[Exercise]: In the listing below, find the line holding "List all circles from largest to smallest." and the line holding "How many times larger is circle A". Write out those two lines and all lines between, exactly, and nothing more.

[Supplied material]:
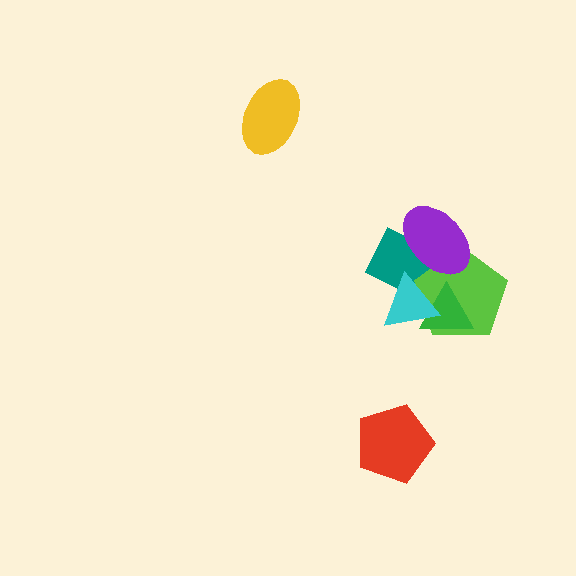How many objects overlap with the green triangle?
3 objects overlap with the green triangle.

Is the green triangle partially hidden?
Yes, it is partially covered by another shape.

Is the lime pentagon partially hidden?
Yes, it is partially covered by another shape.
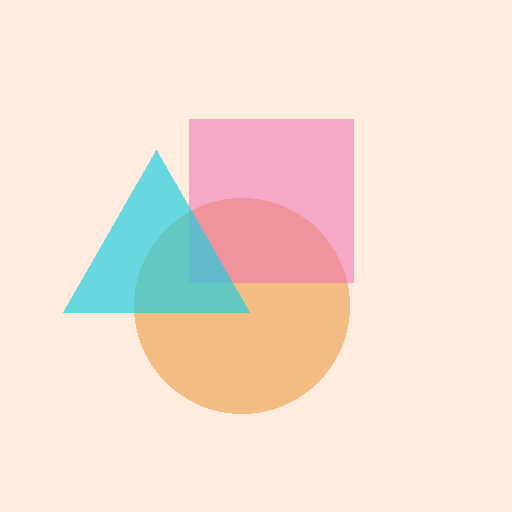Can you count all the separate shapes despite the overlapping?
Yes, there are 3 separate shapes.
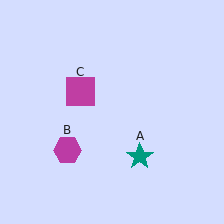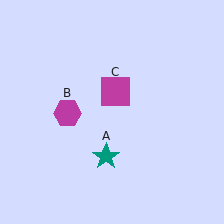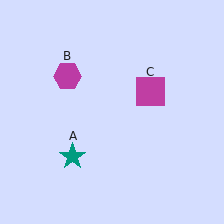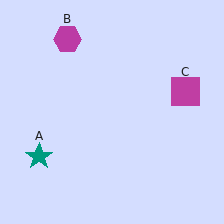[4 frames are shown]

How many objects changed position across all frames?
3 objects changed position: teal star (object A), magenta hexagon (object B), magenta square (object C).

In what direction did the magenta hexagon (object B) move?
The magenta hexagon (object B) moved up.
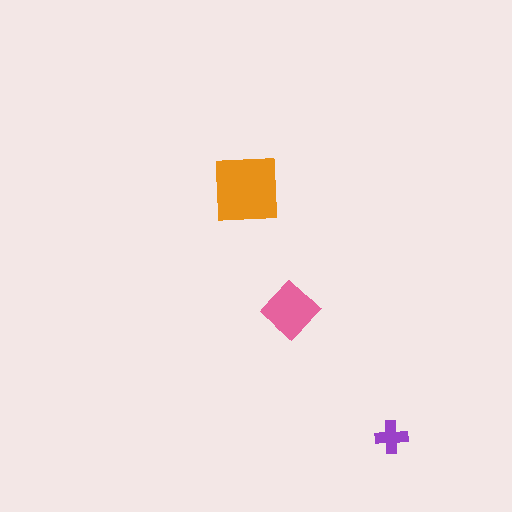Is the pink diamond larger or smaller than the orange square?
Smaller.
* * *
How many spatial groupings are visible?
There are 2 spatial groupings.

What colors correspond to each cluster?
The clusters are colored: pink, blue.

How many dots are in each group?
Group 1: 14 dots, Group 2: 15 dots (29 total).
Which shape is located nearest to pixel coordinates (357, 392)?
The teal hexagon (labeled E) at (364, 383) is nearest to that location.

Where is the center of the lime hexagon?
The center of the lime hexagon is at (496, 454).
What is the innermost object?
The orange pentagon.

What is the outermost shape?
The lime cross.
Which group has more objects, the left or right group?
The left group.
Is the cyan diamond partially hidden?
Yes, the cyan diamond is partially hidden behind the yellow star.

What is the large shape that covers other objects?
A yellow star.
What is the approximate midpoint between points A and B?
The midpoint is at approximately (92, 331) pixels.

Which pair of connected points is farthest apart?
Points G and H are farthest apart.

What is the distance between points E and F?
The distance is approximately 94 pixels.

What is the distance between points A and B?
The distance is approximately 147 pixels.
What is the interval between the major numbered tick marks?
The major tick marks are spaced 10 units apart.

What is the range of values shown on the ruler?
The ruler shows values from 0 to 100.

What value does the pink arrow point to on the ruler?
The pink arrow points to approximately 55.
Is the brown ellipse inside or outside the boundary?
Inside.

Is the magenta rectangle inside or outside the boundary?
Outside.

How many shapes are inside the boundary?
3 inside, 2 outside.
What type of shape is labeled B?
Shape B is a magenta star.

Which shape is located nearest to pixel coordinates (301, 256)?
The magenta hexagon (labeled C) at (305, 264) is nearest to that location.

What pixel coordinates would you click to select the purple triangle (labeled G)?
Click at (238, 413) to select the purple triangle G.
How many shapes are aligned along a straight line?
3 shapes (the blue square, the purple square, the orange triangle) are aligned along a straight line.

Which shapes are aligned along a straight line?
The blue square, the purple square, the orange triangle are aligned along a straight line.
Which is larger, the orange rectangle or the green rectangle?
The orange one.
--
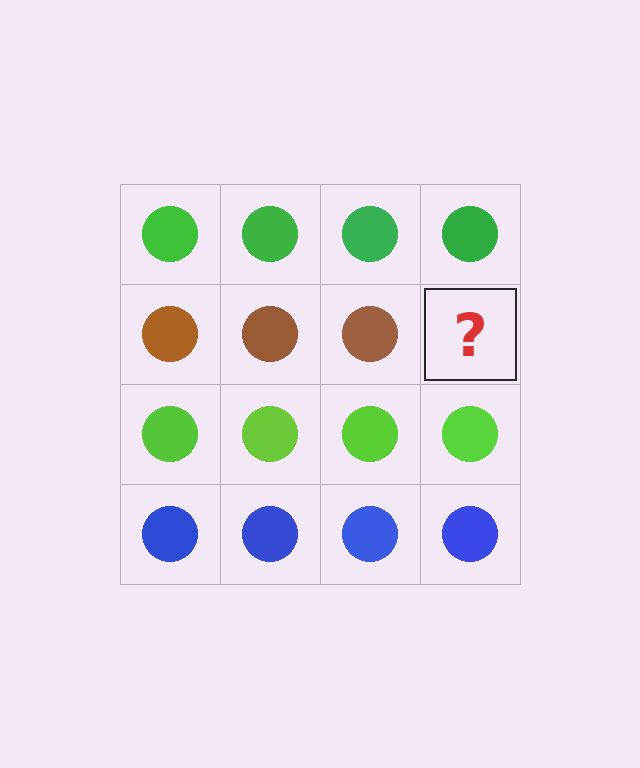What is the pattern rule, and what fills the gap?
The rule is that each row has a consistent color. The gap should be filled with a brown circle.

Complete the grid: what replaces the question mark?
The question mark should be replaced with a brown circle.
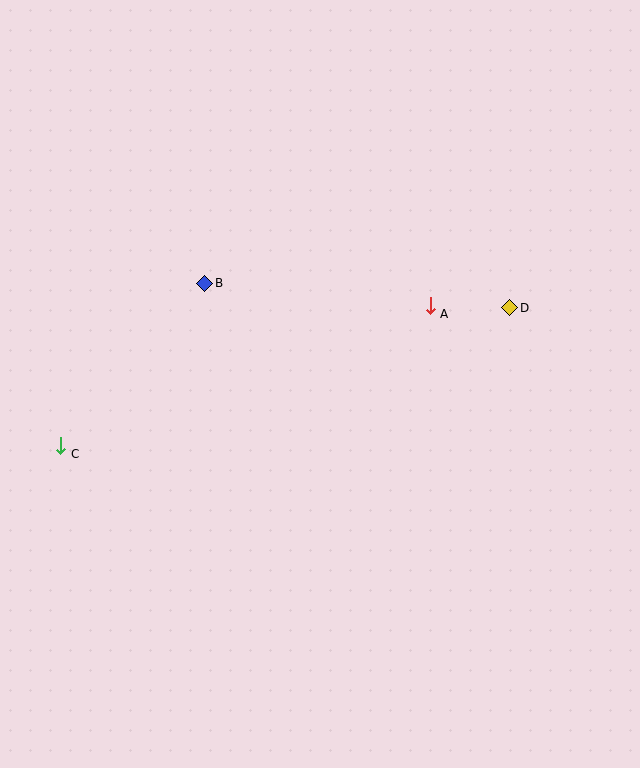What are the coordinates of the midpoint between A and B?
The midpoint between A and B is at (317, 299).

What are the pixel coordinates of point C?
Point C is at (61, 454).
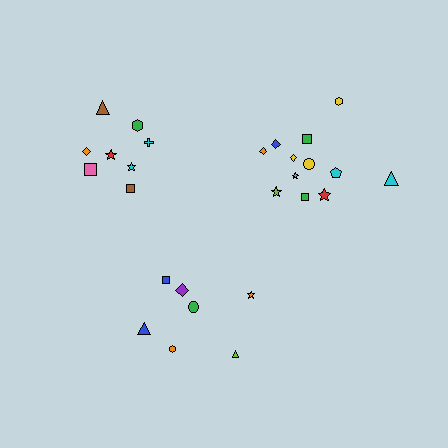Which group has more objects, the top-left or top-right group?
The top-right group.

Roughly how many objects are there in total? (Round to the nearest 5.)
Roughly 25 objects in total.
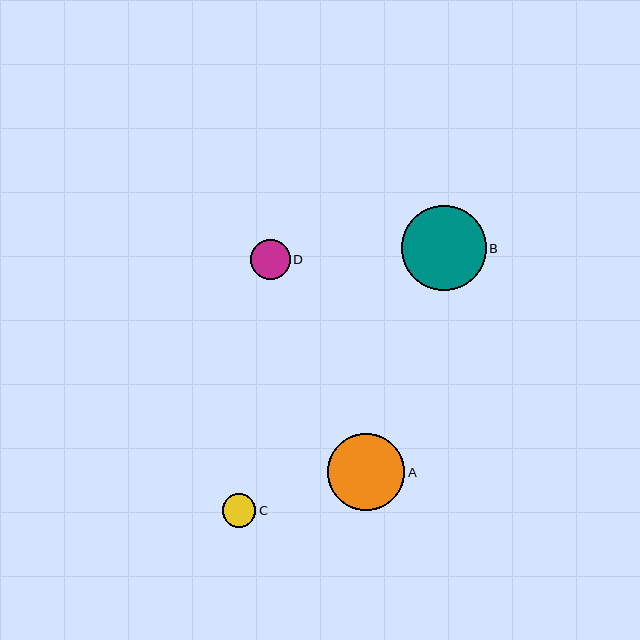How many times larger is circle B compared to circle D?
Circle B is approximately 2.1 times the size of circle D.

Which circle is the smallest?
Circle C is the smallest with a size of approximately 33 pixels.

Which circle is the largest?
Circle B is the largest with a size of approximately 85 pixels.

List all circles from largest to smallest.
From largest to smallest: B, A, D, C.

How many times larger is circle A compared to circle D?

[Task solution]:
List all circles from largest to smallest.
From largest to smallest: B, A, D, C.

How many times larger is circle A compared to circle D?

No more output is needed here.